WRITTEN REQUEST →
Give a verbatim copy of the lines below, minus the pictures.

RECORDED INFORMATION →
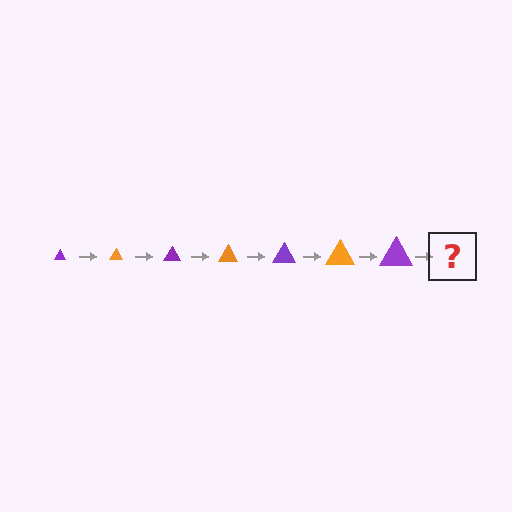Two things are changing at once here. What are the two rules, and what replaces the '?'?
The two rules are that the triangle grows larger each step and the color cycles through purple and orange. The '?' should be an orange triangle, larger than the previous one.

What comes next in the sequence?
The next element should be an orange triangle, larger than the previous one.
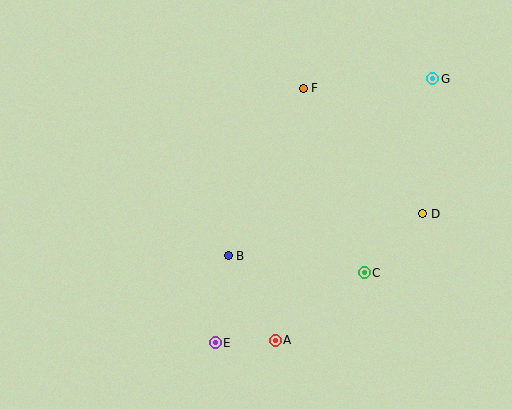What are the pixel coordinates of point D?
Point D is at (423, 214).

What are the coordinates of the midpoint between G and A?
The midpoint between G and A is at (354, 209).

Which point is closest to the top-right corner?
Point G is closest to the top-right corner.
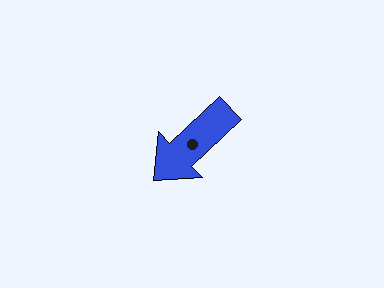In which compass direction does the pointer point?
Southwest.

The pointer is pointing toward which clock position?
Roughly 8 o'clock.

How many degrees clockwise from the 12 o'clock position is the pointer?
Approximately 227 degrees.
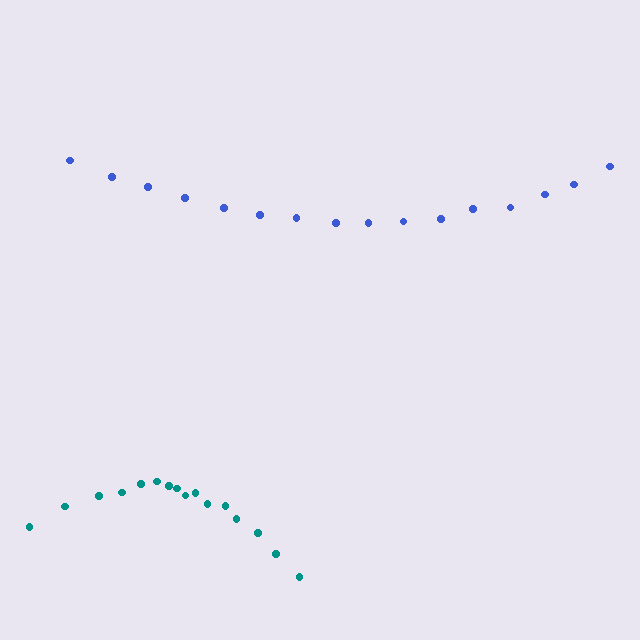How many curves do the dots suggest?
There are 2 distinct paths.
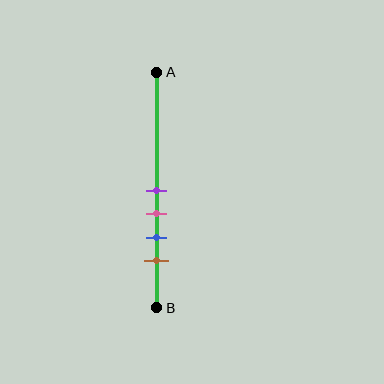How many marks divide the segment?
There are 4 marks dividing the segment.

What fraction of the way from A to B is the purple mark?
The purple mark is approximately 50% (0.5) of the way from A to B.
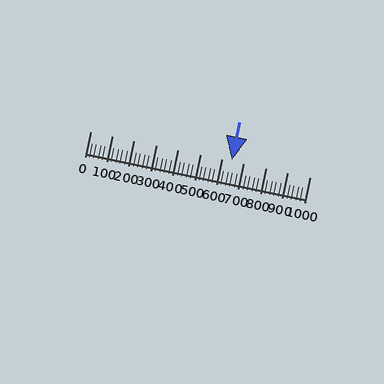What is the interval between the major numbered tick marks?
The major tick marks are spaced 100 units apart.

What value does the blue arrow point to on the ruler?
The blue arrow points to approximately 646.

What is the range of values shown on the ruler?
The ruler shows values from 0 to 1000.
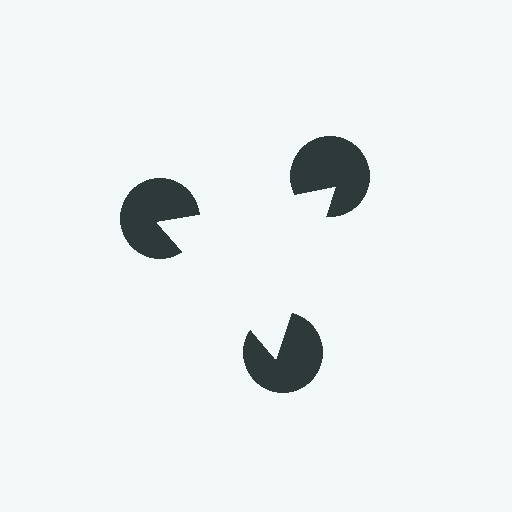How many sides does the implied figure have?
3 sides.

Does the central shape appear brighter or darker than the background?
It typically appears slightly brighter than the background, even though no actual brightness change is drawn.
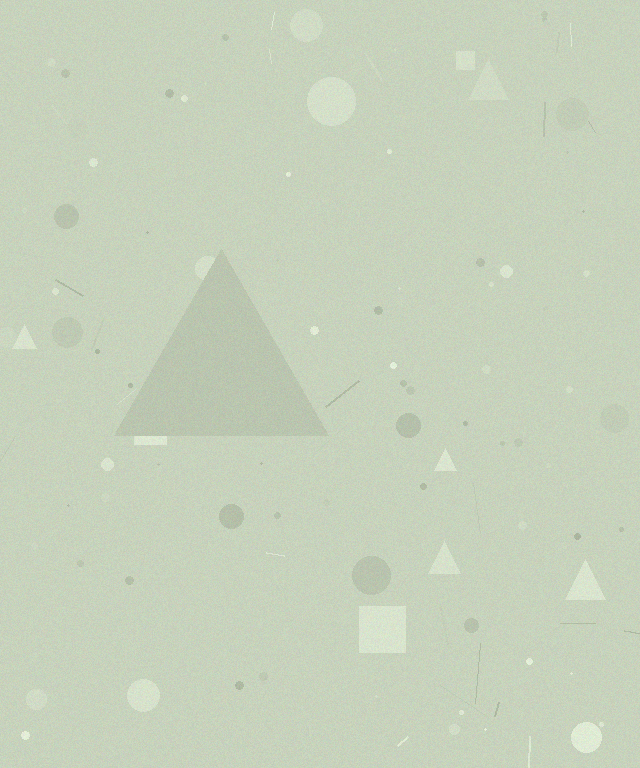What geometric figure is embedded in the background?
A triangle is embedded in the background.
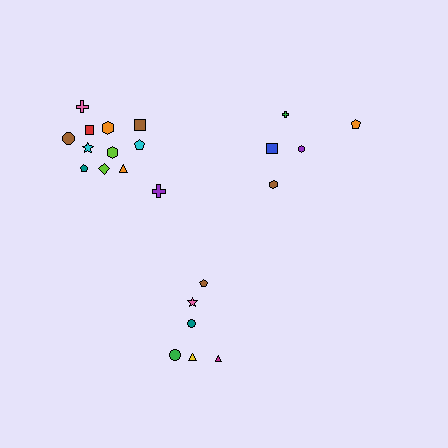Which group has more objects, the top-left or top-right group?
The top-left group.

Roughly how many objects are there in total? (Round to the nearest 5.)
Roughly 25 objects in total.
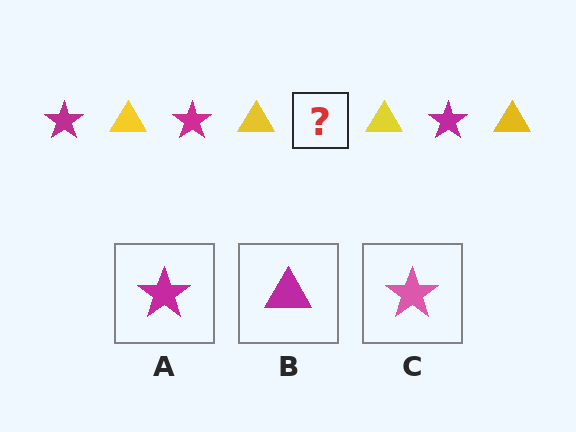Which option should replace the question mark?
Option A.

RESULT BELOW →
Two things are changing at once here. What are the two rules, and what replaces the '?'?
The two rules are that the triangle grows larger each step and the color cycles through purple and orange. The '?' should be an orange triangle, larger than the previous one.

What comes next in the sequence?
The next element should be an orange triangle, larger than the previous one.
What are the pixel coordinates of point D?
Point D is at (423, 214).

What are the coordinates of the midpoint between G and A?
The midpoint between G and A is at (354, 209).

Which point is closest to the top-right corner?
Point G is closest to the top-right corner.
In which compass direction does the pointer point?
Southwest.

The pointer is pointing toward which clock position?
Roughly 8 o'clock.

How many degrees clockwise from the 12 o'clock position is the pointer?
Approximately 227 degrees.
How many curves do the dots suggest?
There are 2 distinct paths.
How many marks divide the segment?
There are 4 marks dividing the segment.

What fraction of the way from A to B is the purple mark?
The purple mark is approximately 50% (0.5) of the way from A to B.
What is the interval between the major numbered tick marks?
The major tick marks are spaced 100 units apart.

What value does the blue arrow point to on the ruler?
The blue arrow points to approximately 646.

What is the range of values shown on the ruler?
The ruler shows values from 0 to 1000.
How many sides does the implied figure have?
3 sides.

Does the central shape appear brighter or darker than the background?
It typically appears slightly brighter than the background, even though no actual brightness change is drawn.
What geometric figure is embedded in the background?
A triangle is embedded in the background.
Which group has more objects, the top-left or top-right group?
The top-left group.

Roughly how many objects are there in total? (Round to the nearest 5.)
Roughly 25 objects in total.
Which option should replace the question mark?
Option A.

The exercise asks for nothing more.